**Instructions to follow**.
Exactly as they appear, output all of the records. Skip any images.

**Stored data**.
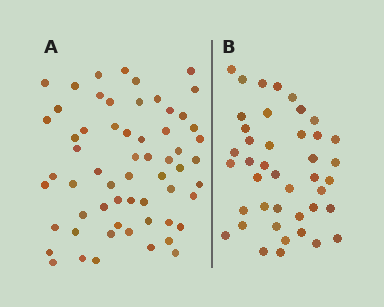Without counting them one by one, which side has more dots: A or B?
Region A (the left region) has more dots.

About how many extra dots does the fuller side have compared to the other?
Region A has approximately 20 more dots than region B.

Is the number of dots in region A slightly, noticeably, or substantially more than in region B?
Region A has noticeably more, but not dramatically so. The ratio is roughly 1.4 to 1.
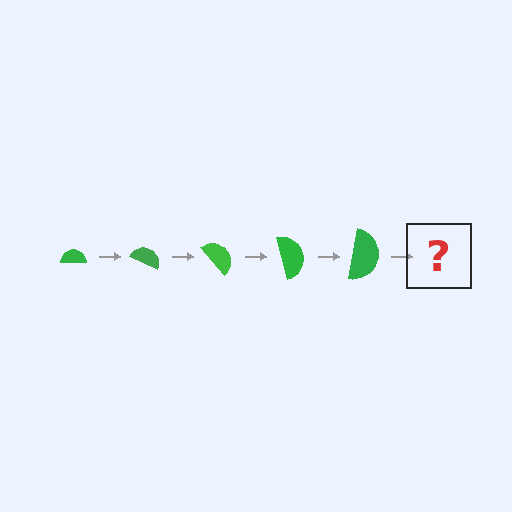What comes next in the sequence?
The next element should be a semicircle, larger than the previous one and rotated 125 degrees clockwise from the start.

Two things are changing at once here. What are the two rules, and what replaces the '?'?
The two rules are that the semicircle grows larger each step and it rotates 25 degrees clockwise each step. The '?' should be a semicircle, larger than the previous one and rotated 125 degrees clockwise from the start.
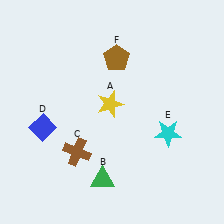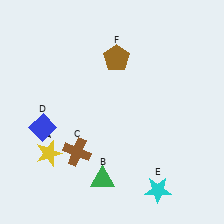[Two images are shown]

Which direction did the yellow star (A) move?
The yellow star (A) moved down and to the left.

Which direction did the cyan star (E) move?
The cyan star (E) moved down.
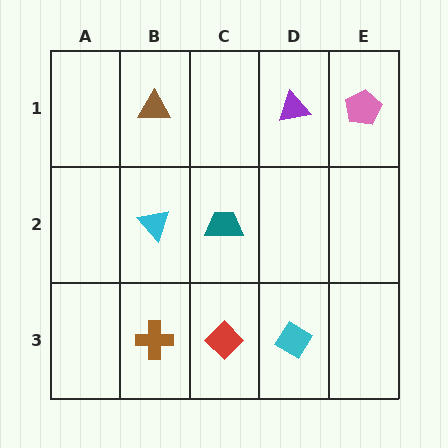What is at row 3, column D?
A cyan diamond.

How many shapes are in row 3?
3 shapes.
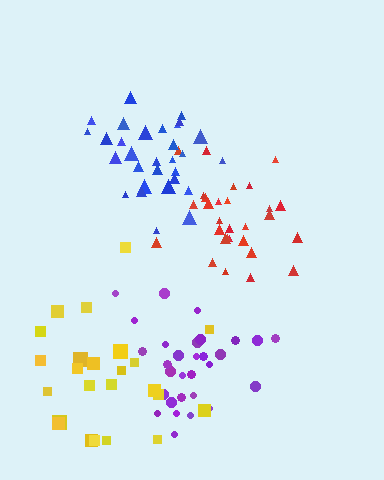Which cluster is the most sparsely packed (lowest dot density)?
Yellow.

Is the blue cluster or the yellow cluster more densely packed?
Blue.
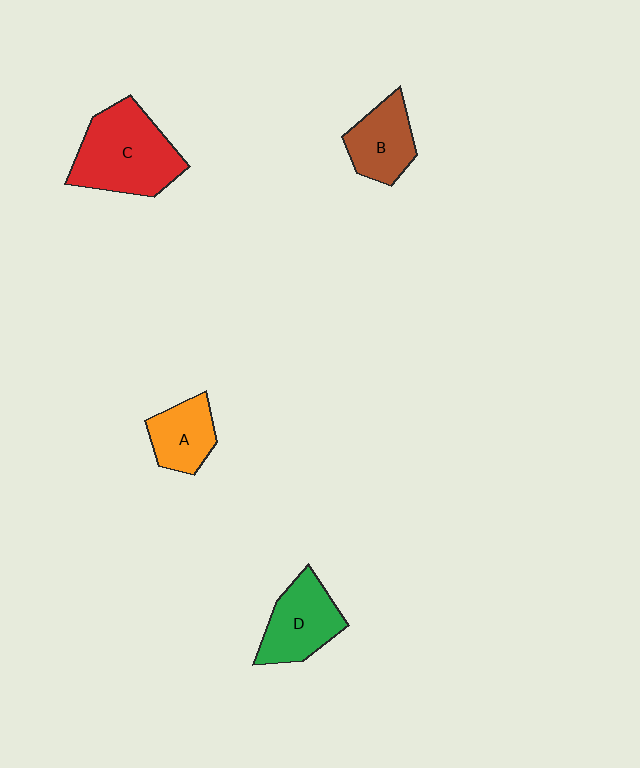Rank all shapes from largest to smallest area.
From largest to smallest: C (red), D (green), B (brown), A (orange).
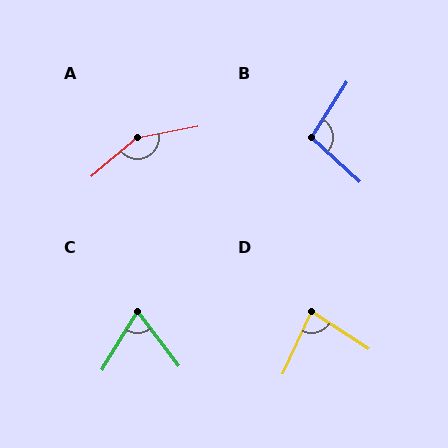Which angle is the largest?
A, at approximately 150 degrees.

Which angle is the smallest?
C, at approximately 69 degrees.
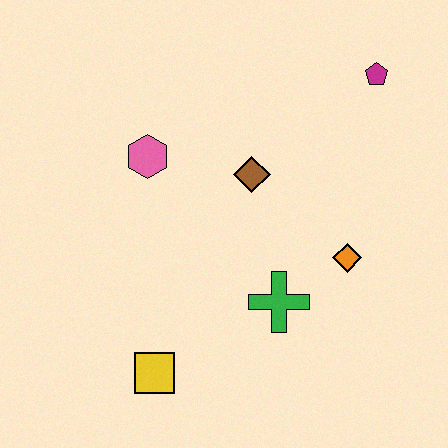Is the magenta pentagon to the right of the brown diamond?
Yes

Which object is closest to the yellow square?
The green cross is closest to the yellow square.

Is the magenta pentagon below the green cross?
No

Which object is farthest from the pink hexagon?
The magenta pentagon is farthest from the pink hexagon.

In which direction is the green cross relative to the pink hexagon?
The green cross is below the pink hexagon.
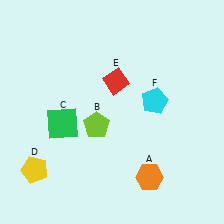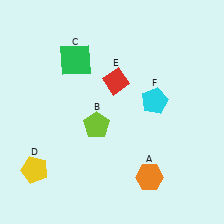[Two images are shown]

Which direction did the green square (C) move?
The green square (C) moved up.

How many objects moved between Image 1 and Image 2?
1 object moved between the two images.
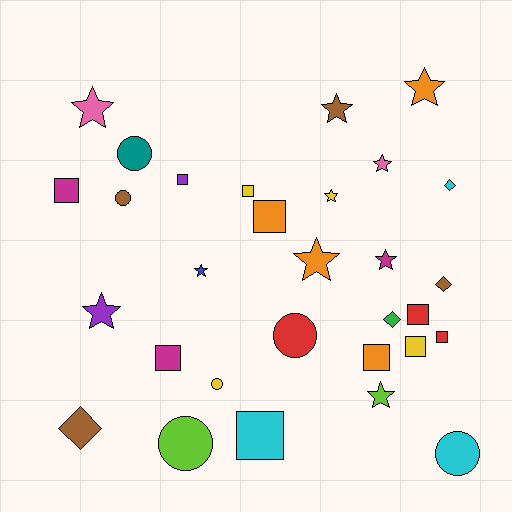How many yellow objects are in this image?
There are 4 yellow objects.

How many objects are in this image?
There are 30 objects.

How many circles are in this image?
There are 6 circles.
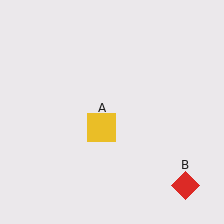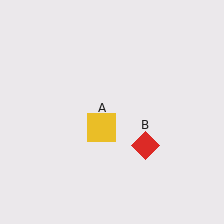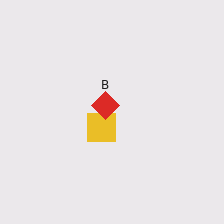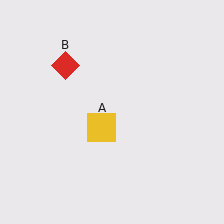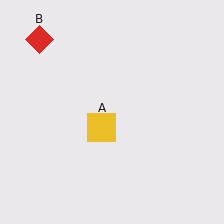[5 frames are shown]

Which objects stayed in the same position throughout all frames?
Yellow square (object A) remained stationary.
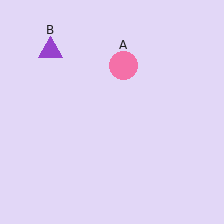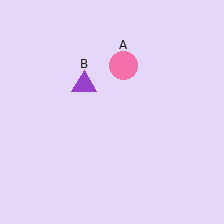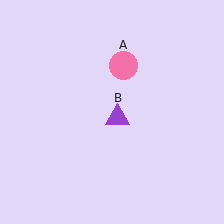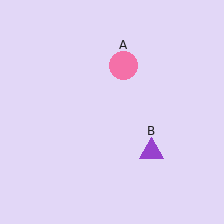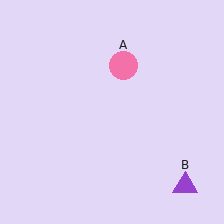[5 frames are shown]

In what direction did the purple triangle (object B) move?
The purple triangle (object B) moved down and to the right.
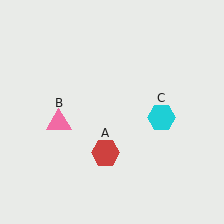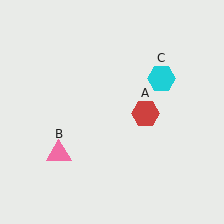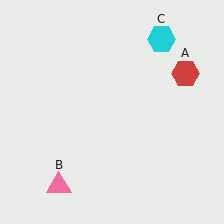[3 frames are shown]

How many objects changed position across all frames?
3 objects changed position: red hexagon (object A), pink triangle (object B), cyan hexagon (object C).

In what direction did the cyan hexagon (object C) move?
The cyan hexagon (object C) moved up.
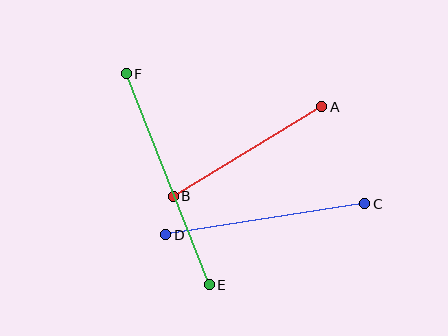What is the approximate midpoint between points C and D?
The midpoint is at approximately (265, 219) pixels.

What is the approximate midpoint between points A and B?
The midpoint is at approximately (248, 151) pixels.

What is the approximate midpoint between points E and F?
The midpoint is at approximately (168, 179) pixels.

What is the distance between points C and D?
The distance is approximately 201 pixels.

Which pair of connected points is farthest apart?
Points E and F are farthest apart.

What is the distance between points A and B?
The distance is approximately 173 pixels.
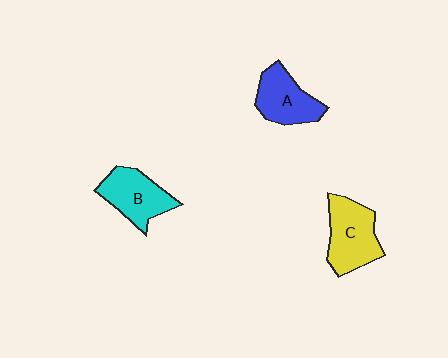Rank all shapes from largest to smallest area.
From largest to smallest: C (yellow), B (cyan), A (blue).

**Answer below**.
Without counting them one by one, which side has more dots: A or B?
Region A (the left region) has more dots.

About how many extra dots does the fuller side have compared to the other?
Region A has approximately 20 more dots than region B.

Is the number of dots in region A slightly, noticeably, or substantially more than in region B?
Region A has noticeably more, but not dramatically so. The ratio is roughly 1.4 to 1.
What comes next in the sequence?
The next element should be a semicircle, larger than the previous one and rotated 125 degrees clockwise from the start.

Two things are changing at once here. What are the two rules, and what replaces the '?'?
The two rules are that the semicircle grows larger each step and it rotates 25 degrees clockwise each step. The '?' should be a semicircle, larger than the previous one and rotated 125 degrees clockwise from the start.
[Two images are shown]

Which direction did the yellow star (A) move?
The yellow star (A) moved down and to the left.

Which direction did the cyan star (E) move?
The cyan star (E) moved down.
What is at row 3, column D?
A cyan diamond.

How many shapes are in row 3?
3 shapes.
Which cluster is the most sparsely packed (lowest dot density)?
Yellow.

Is the blue cluster or the yellow cluster more densely packed?
Blue.
Rank all shapes from largest to smallest area.
From largest to smallest: C (red), D (green), B (brown), A (orange).
Which angle is the largest?
A, at approximately 150 degrees.

Which angle is the smallest?
C, at approximately 69 degrees.
Is the magenta pentagon to the right of the brown diamond?
Yes

Which object is closest to the yellow square?
The green cross is closest to the yellow square.

Is the magenta pentagon below the green cross?
No

Which object is farthest from the pink hexagon?
The magenta pentagon is farthest from the pink hexagon.

In which direction is the green cross relative to the pink hexagon?
The green cross is below the pink hexagon.
[Two images are shown]

Which direction did the green square (C) move?
The green square (C) moved up.

How many objects moved between Image 1 and Image 2?
1 object moved between the two images.
How many yellow objects are in this image?
There are 4 yellow objects.

How many objects are in this image?
There are 30 objects.

How many circles are in this image?
There are 6 circles.
[5 frames are shown]

Which objects stayed in the same position throughout all frames?
Yellow square (object A) remained stationary.
[5 frames are shown]

In what direction did the purple triangle (object B) move?
The purple triangle (object B) moved down and to the right.
[3 frames are shown]

How many objects changed position across all frames?
3 objects changed position: red hexagon (object A), pink triangle (object B), cyan hexagon (object C).

In what direction did the cyan hexagon (object C) move?
The cyan hexagon (object C) moved up.
What is the approximate midpoint between points C and D?
The midpoint is at approximately (265, 219) pixels.

What is the approximate midpoint between points A and B?
The midpoint is at approximately (248, 151) pixels.

What is the approximate midpoint between points E and F?
The midpoint is at approximately (168, 179) pixels.

What is the distance between points C and D?
The distance is approximately 201 pixels.

Which pair of connected points is farthest apart?
Points E and F are farthest apart.

What is the distance between points A and B?
The distance is approximately 173 pixels.
Rank all shapes from largest to smallest area.
From largest to smallest: C (yellow), B (cyan), A (blue).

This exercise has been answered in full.